* **Recorded data**
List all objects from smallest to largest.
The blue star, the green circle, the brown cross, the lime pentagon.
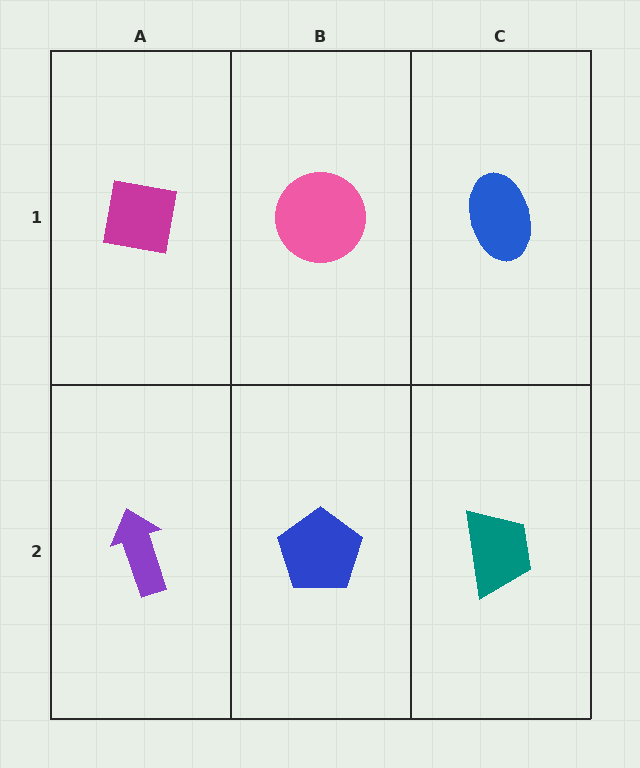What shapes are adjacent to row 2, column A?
A magenta square (row 1, column A), a blue pentagon (row 2, column B).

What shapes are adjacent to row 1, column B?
A blue pentagon (row 2, column B), a magenta square (row 1, column A), a blue ellipse (row 1, column C).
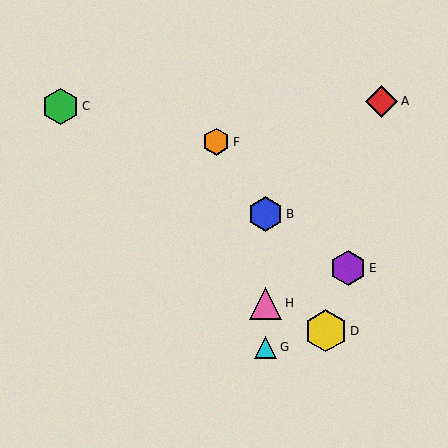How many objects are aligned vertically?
3 objects (B, G, H) are aligned vertically.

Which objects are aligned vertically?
Objects B, G, H are aligned vertically.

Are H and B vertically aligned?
Yes, both are at x≈266.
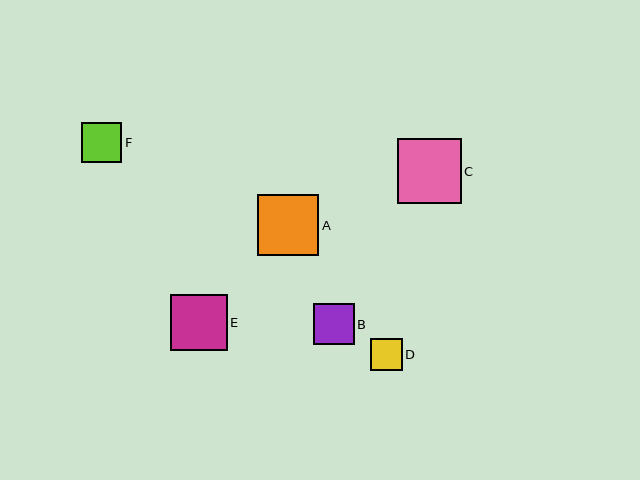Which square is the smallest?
Square D is the smallest with a size of approximately 32 pixels.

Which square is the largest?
Square C is the largest with a size of approximately 64 pixels.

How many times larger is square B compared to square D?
Square B is approximately 1.3 times the size of square D.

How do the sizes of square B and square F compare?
Square B and square F are approximately the same size.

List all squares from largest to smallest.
From largest to smallest: C, A, E, B, F, D.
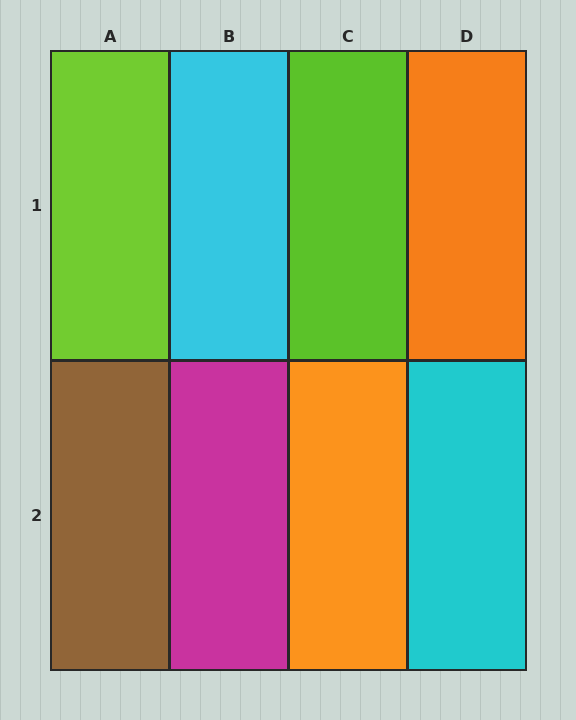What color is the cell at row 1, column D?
Orange.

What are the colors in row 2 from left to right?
Brown, magenta, orange, cyan.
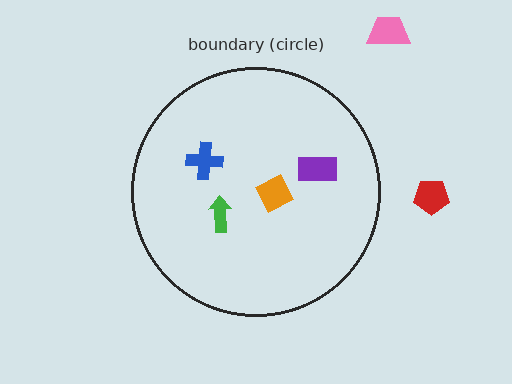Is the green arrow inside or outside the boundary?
Inside.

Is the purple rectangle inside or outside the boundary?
Inside.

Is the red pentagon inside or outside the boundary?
Outside.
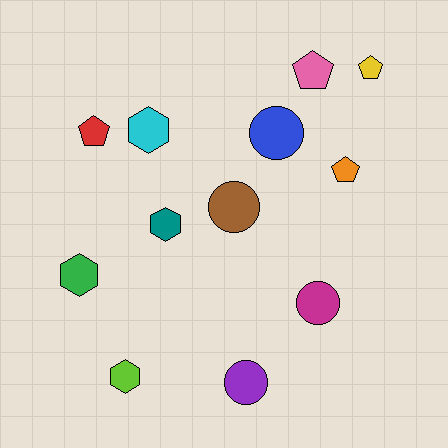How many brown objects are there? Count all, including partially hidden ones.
There is 1 brown object.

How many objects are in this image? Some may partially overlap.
There are 12 objects.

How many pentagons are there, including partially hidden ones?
There are 4 pentagons.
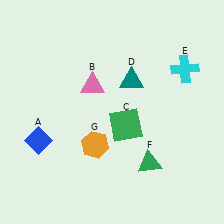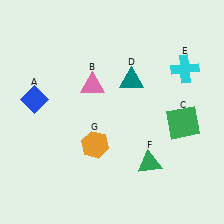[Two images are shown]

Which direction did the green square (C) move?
The green square (C) moved right.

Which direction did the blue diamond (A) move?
The blue diamond (A) moved up.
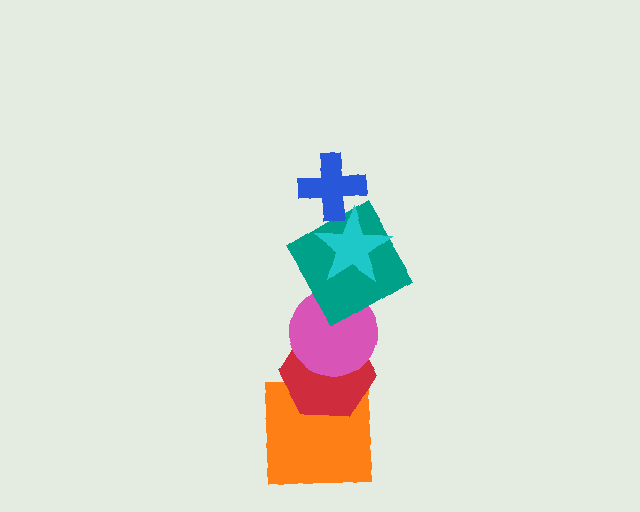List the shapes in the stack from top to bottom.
From top to bottom: the blue cross, the cyan star, the teal diamond, the pink circle, the red hexagon, the orange square.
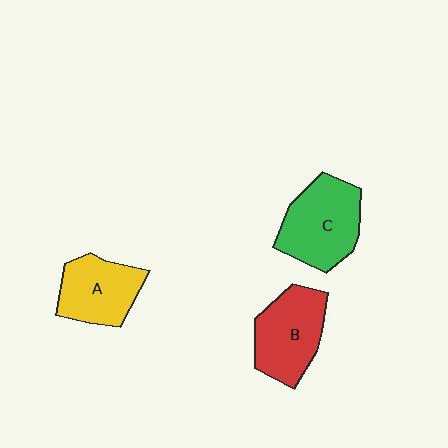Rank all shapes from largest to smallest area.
From largest to smallest: C (green), B (red), A (yellow).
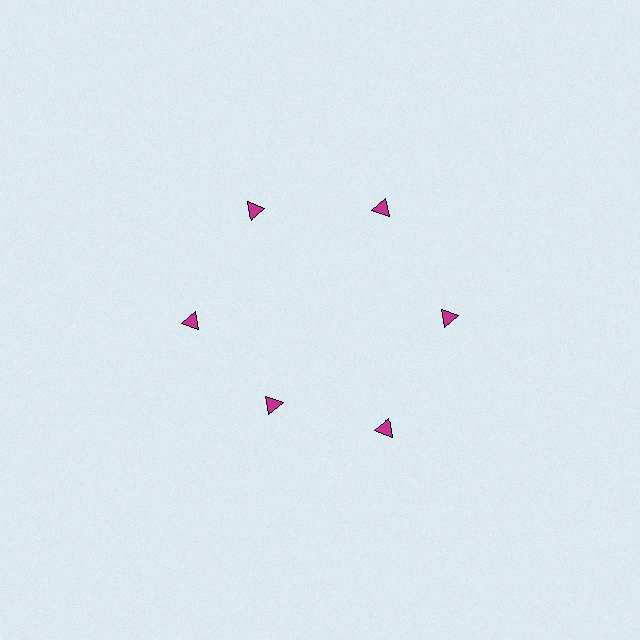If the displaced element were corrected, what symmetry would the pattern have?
It would have 6-fold rotational symmetry — the pattern would map onto itself every 60 degrees.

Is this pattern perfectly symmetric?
No. The 6 magenta triangles are arranged in a ring, but one element near the 7 o'clock position is pulled inward toward the center, breaking the 6-fold rotational symmetry.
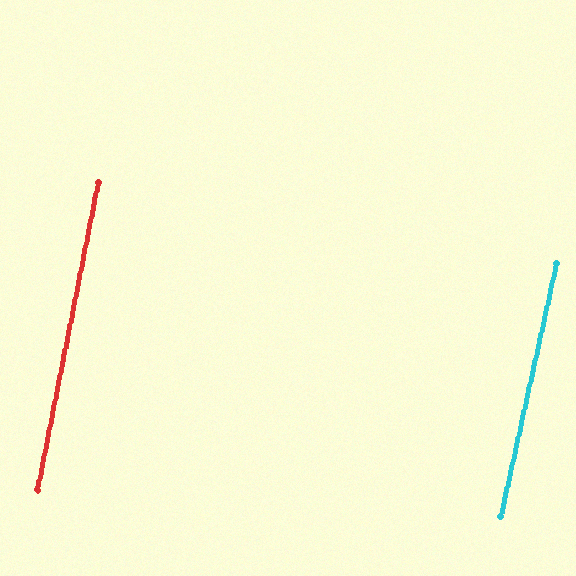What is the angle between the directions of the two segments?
Approximately 1 degree.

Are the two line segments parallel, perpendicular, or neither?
Parallel — their directions differ by only 1.2°.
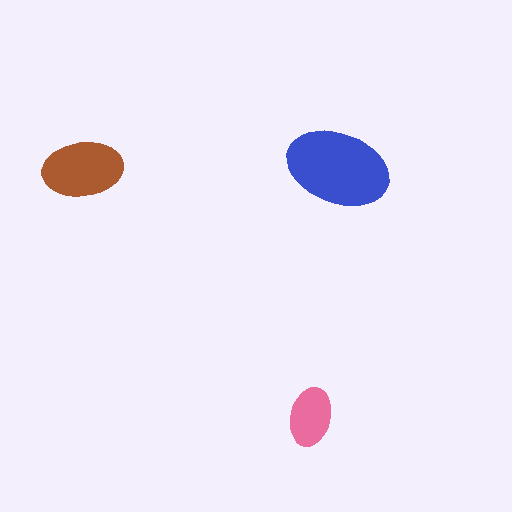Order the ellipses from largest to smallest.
the blue one, the brown one, the pink one.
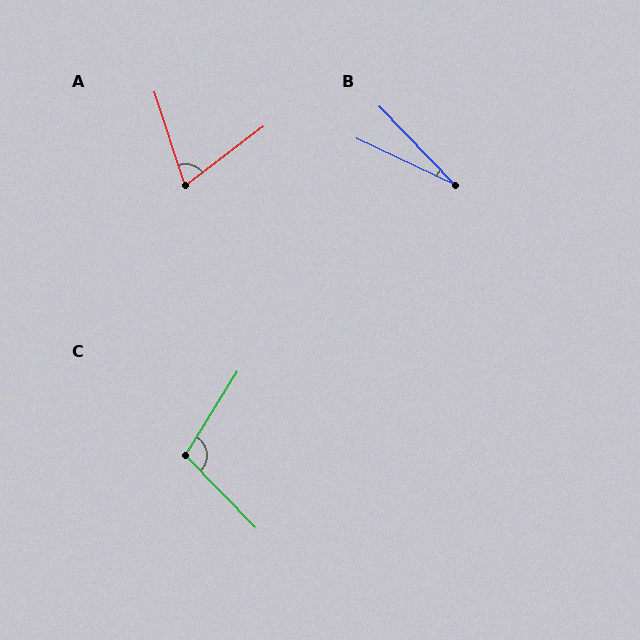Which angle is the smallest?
B, at approximately 21 degrees.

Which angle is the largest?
C, at approximately 104 degrees.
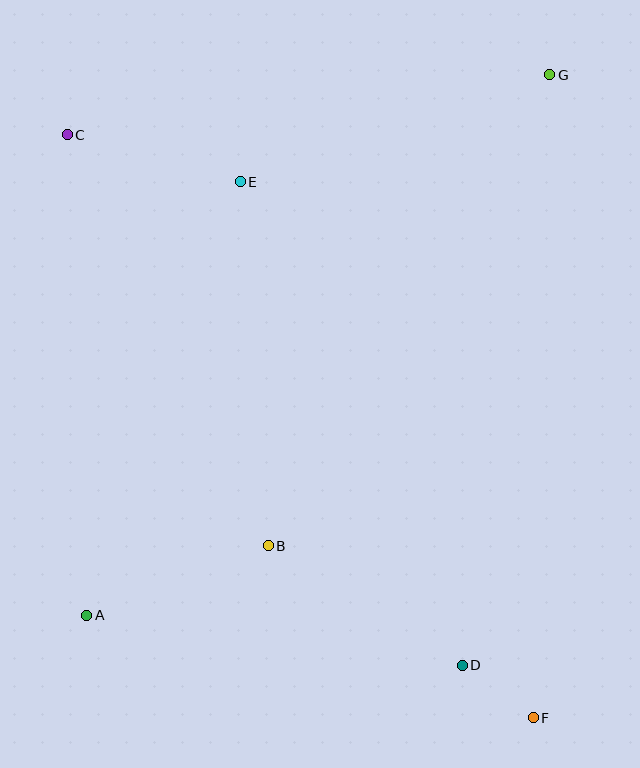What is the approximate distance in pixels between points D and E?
The distance between D and E is approximately 532 pixels.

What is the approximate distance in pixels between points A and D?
The distance between A and D is approximately 379 pixels.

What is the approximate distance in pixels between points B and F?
The distance between B and F is approximately 316 pixels.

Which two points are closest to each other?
Points D and F are closest to each other.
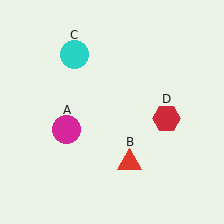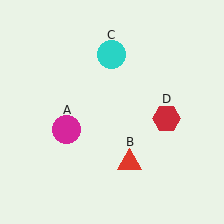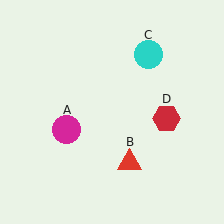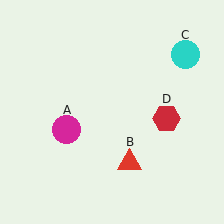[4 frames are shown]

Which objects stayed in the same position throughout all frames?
Magenta circle (object A) and red triangle (object B) and red hexagon (object D) remained stationary.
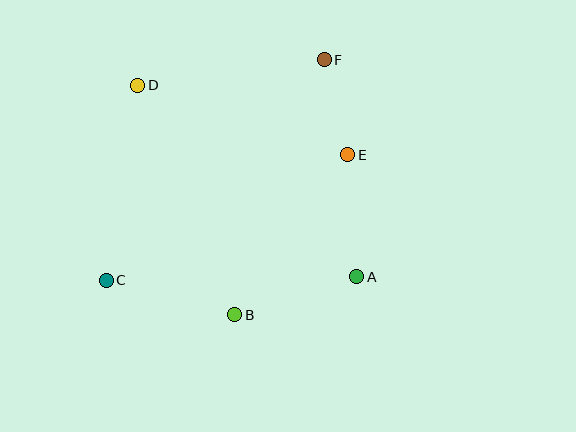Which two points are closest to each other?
Points E and F are closest to each other.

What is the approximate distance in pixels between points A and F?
The distance between A and F is approximately 220 pixels.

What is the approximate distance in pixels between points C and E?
The distance between C and E is approximately 272 pixels.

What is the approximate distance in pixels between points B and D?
The distance between B and D is approximately 249 pixels.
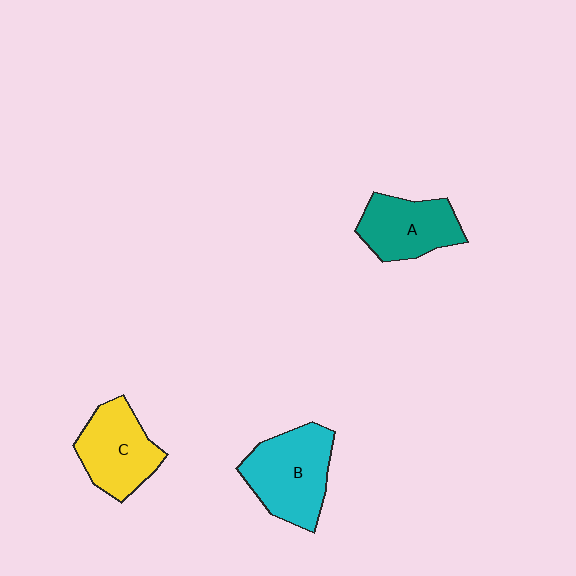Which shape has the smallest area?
Shape A (teal).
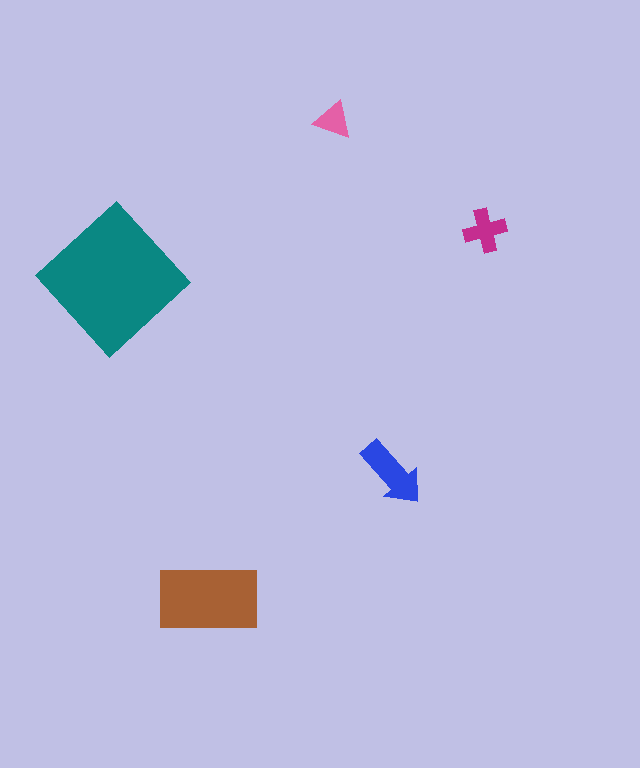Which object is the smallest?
The pink triangle.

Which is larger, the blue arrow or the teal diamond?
The teal diamond.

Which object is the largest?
The teal diamond.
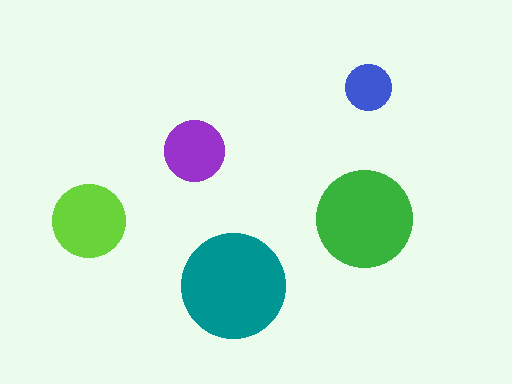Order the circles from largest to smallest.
the teal one, the green one, the lime one, the purple one, the blue one.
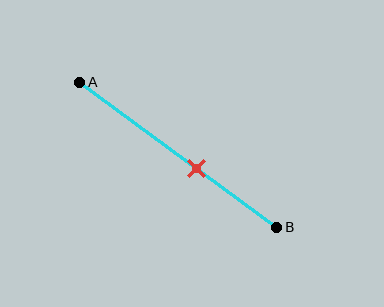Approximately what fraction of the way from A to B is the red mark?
The red mark is approximately 60% of the way from A to B.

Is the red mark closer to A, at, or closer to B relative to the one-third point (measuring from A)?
The red mark is closer to point B than the one-third point of segment AB.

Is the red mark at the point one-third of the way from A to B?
No, the mark is at about 60% from A, not at the 33% one-third point.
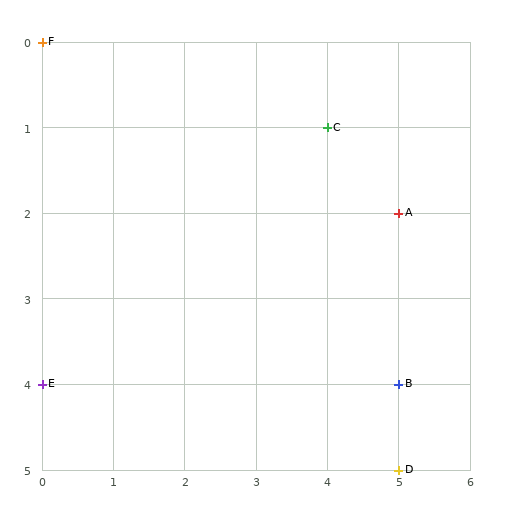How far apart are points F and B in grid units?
Points F and B are 5 columns and 4 rows apart (about 6.4 grid units diagonally).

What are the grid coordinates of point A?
Point A is at grid coordinates (5, 2).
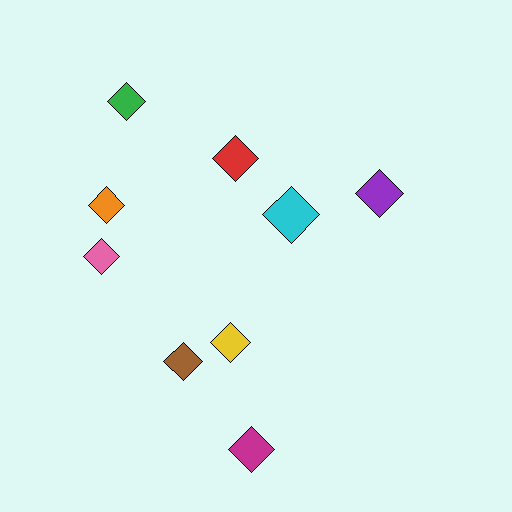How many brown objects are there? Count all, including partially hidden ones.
There is 1 brown object.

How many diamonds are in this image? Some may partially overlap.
There are 9 diamonds.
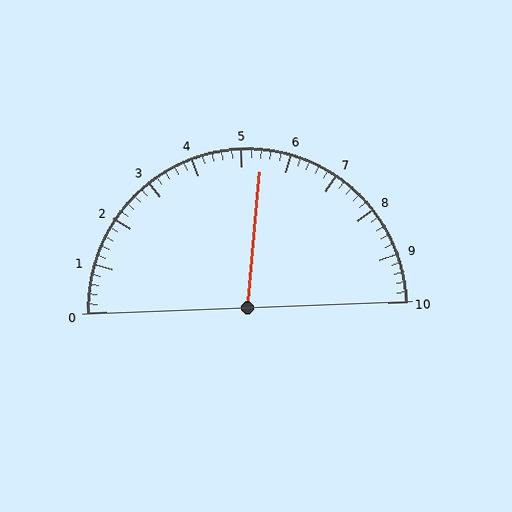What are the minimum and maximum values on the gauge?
The gauge ranges from 0 to 10.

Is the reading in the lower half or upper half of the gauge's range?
The reading is in the upper half of the range (0 to 10).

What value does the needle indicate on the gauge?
The needle indicates approximately 5.4.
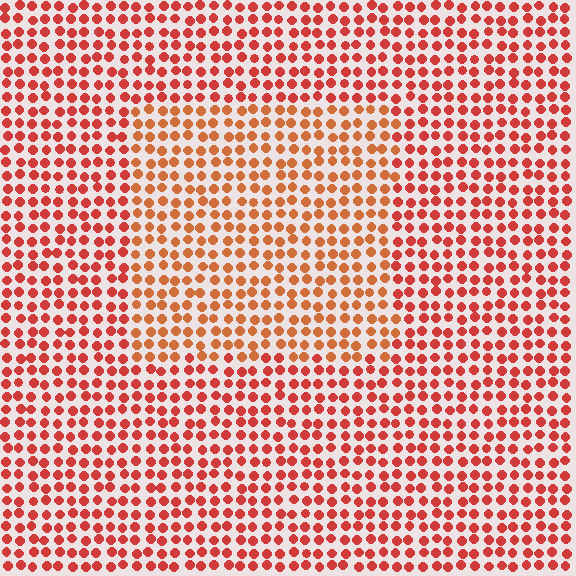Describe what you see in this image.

* **Description of the task**
In the records above, find the line with "How many diamonds" and copy from it through the last line exactly, without the pictures.

* **Task response**
How many diamonds are in this image? Some may partially overlap.
There are 9 diamonds.
What are the minimum and maximum values on the gauge?
The gauge ranges from 0 to 10.

Is the reading in the lower half or upper half of the gauge's range?
The reading is in the upper half of the range (0 to 10).

What value does the needle indicate on the gauge?
The needle indicates approximately 5.4.
Describe what you see in this image.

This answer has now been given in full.